# START OF MATERIAL SHOWN

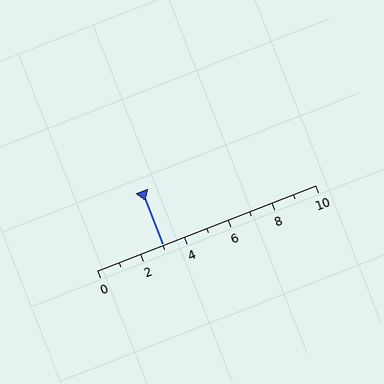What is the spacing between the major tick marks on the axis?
The major ticks are spaced 2 apart.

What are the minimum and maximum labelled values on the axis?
The axis runs from 0 to 10.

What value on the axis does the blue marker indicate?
The marker indicates approximately 3.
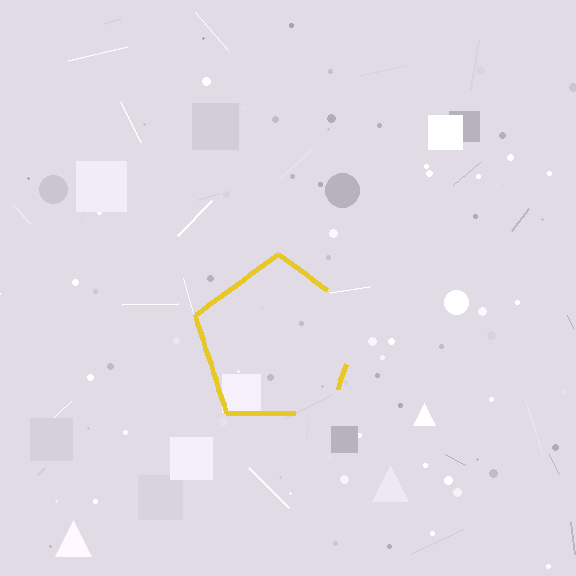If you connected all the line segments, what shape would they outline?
They would outline a pentagon.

# END OF MATERIAL SHOWN

**GIVEN PROBLEM**
Repeat the line containing "If you connected" and every line after it up to the end of the material above, exactly as they stand, minus the pictures.

**WRITTEN SOLUTION**
If you connected all the line segments, what shape would they outline?
They would outline a pentagon.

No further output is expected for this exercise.